(Geometry question dataset rows)

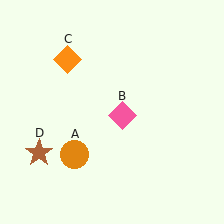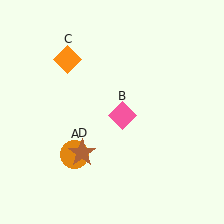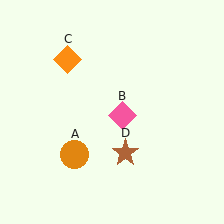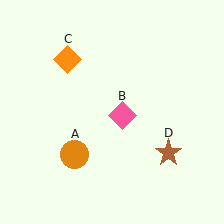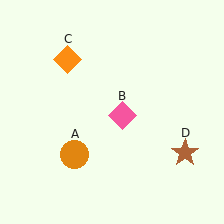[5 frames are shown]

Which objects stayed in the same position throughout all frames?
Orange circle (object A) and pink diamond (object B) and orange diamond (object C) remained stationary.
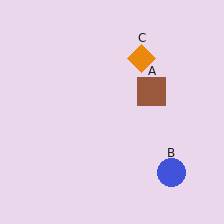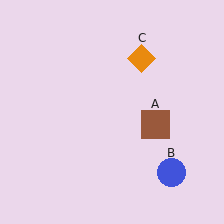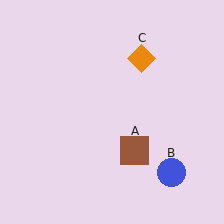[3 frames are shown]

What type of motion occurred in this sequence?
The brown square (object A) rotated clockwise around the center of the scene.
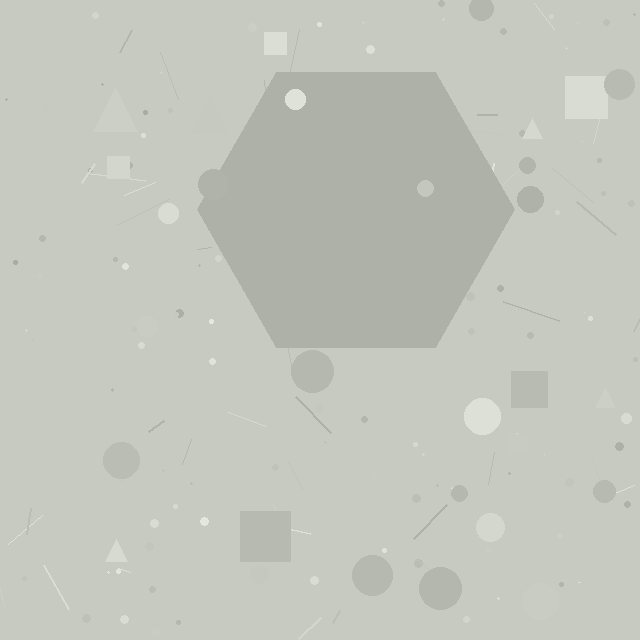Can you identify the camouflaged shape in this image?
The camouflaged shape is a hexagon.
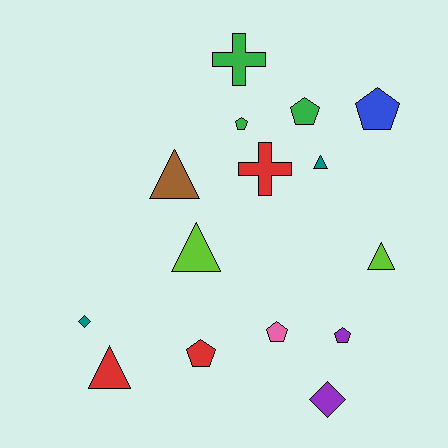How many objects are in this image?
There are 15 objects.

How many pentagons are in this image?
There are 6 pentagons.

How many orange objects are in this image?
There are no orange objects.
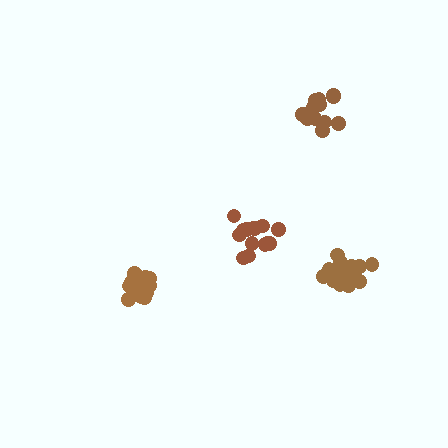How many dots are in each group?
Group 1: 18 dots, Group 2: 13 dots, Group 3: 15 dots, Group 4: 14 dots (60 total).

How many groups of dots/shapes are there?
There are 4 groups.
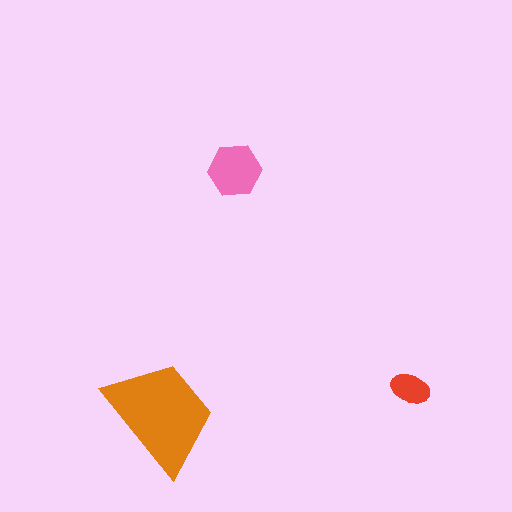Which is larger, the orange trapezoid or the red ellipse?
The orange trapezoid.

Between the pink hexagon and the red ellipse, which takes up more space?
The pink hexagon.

---

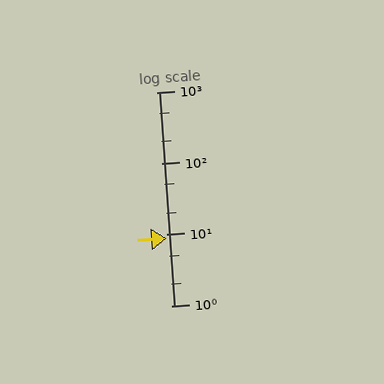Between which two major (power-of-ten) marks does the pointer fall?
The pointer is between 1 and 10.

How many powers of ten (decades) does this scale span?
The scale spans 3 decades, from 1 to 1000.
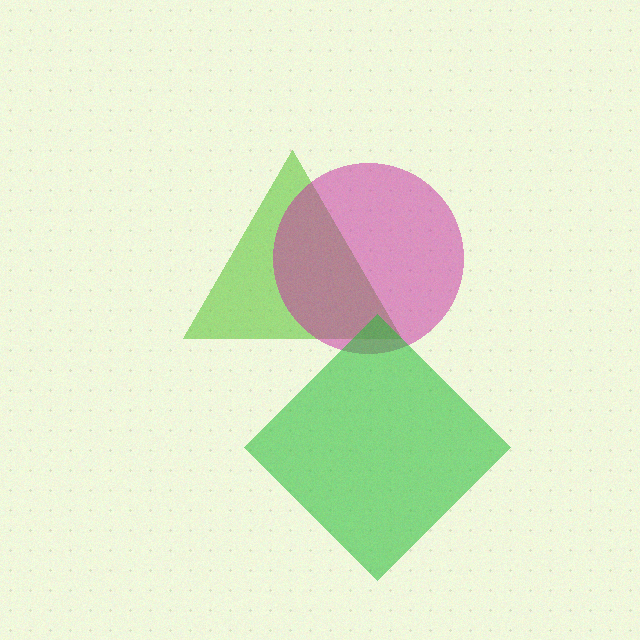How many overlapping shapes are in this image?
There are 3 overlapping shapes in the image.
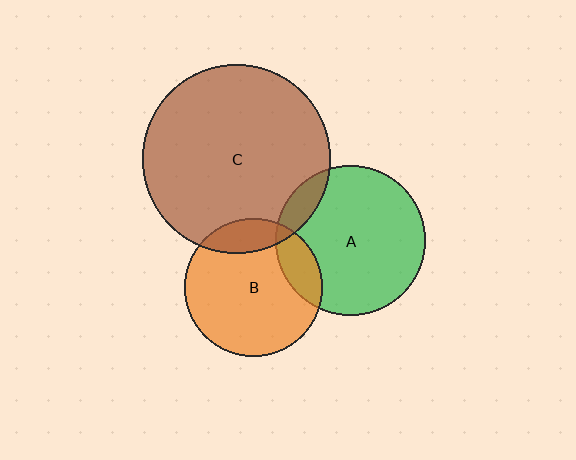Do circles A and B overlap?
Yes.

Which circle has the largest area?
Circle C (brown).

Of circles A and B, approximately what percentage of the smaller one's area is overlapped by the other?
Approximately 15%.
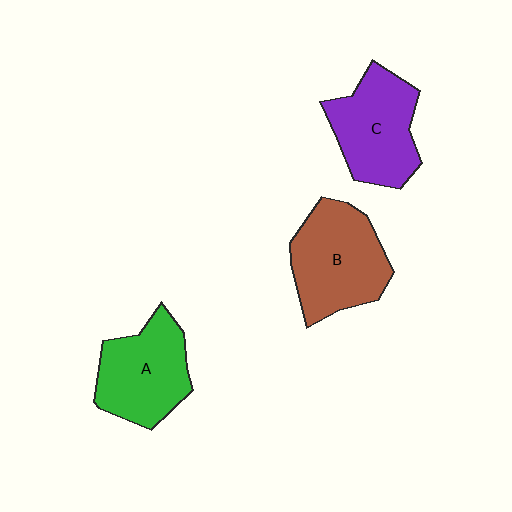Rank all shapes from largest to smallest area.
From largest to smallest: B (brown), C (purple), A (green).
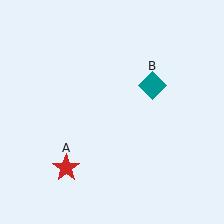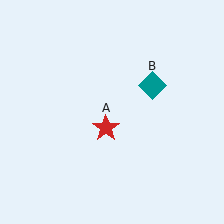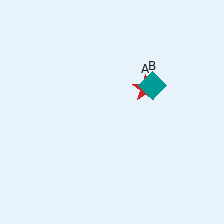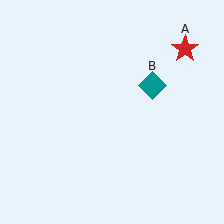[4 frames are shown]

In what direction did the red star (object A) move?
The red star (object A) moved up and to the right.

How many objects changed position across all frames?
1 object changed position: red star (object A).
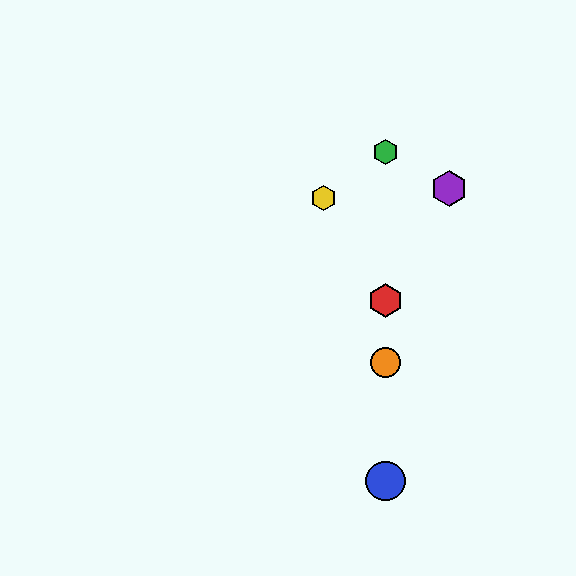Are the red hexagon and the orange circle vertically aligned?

* * *

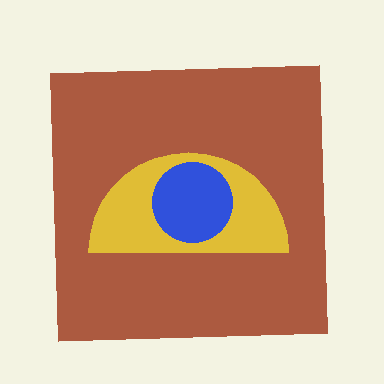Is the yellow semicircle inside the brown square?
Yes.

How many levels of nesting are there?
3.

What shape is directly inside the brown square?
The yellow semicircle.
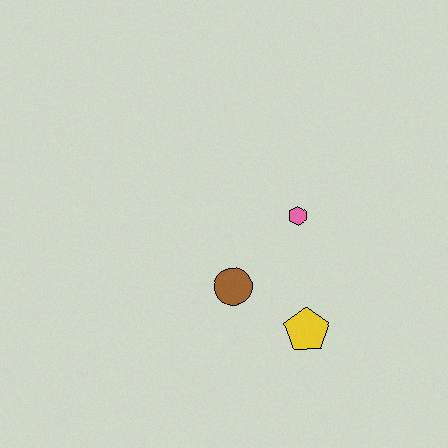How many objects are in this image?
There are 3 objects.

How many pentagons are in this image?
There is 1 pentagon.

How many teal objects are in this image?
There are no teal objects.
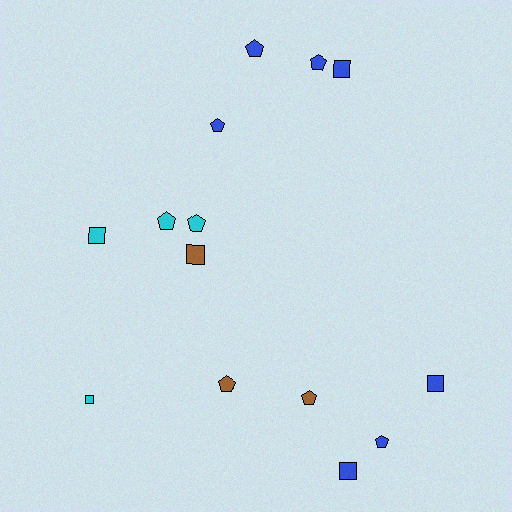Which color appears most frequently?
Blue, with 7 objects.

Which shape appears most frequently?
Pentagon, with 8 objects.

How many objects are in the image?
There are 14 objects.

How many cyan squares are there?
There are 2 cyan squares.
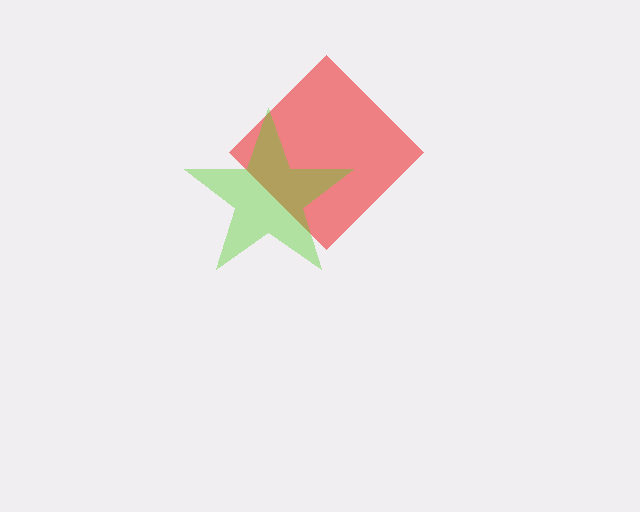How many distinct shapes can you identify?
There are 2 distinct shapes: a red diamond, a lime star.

* _SET EXERCISE_
From the records above, transcribe exactly the lines starting at the one containing "Of circles A" and ending at the one containing "Are the red". Skip the pictures.

* _ANSWER TO THE TASK_
Of circles A and B, approximately what percentage of the smaller one's area is overlapped by the other?
Approximately 15%.
Rank all shapes from largest to smallest area.
From largest to smallest: B (brown), C (purple), A (green).
[4 frames are shown]

In what direction did the red star (object A) move?
The red star (object A) moved up and to the right.

How many objects changed position across all frames?
1 object changed position: red star (object A).
Are the red hexagon and the orange circle vertically aligned?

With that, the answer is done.